Repeat, exactly and only, the lines from the one containing "Is the magenta" to the last line, inclusive; do not repeat the pictures.
--- Begin Given records ---
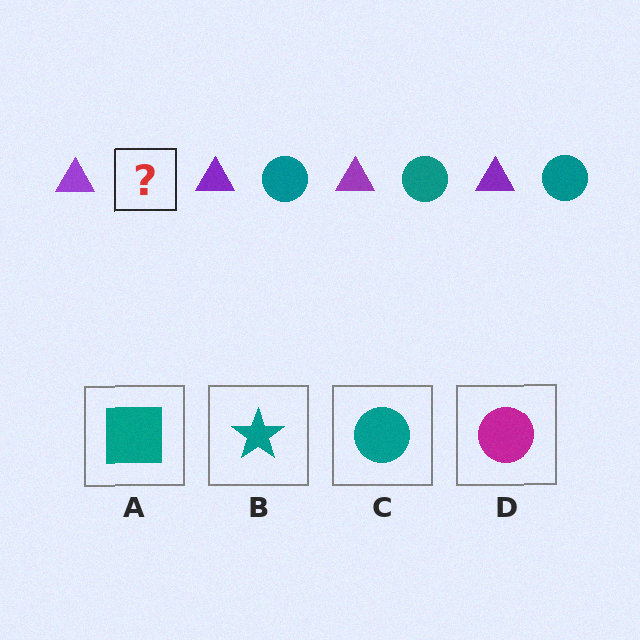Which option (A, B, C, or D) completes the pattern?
C.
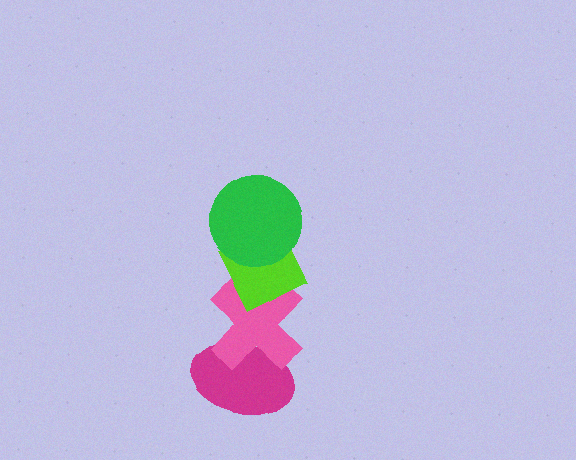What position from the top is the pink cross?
The pink cross is 3rd from the top.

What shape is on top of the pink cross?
The lime diamond is on top of the pink cross.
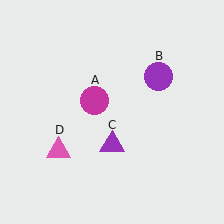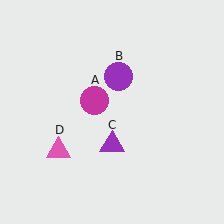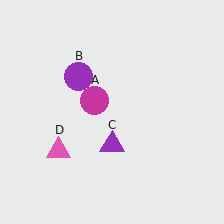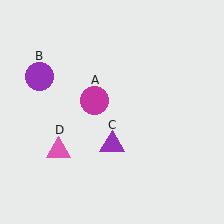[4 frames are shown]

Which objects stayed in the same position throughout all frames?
Magenta circle (object A) and purple triangle (object C) and pink triangle (object D) remained stationary.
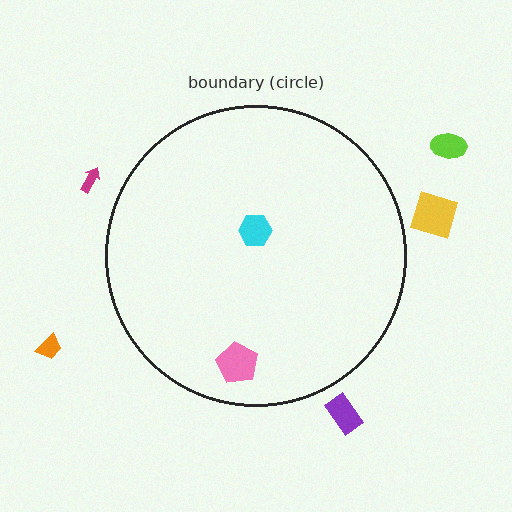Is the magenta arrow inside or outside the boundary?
Outside.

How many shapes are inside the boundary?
2 inside, 5 outside.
--- End Given records ---
Exercise answer:
Is the magenta arrow inside or outside the boundary?
Outside.

How many shapes are inside the boundary?
2 inside, 5 outside.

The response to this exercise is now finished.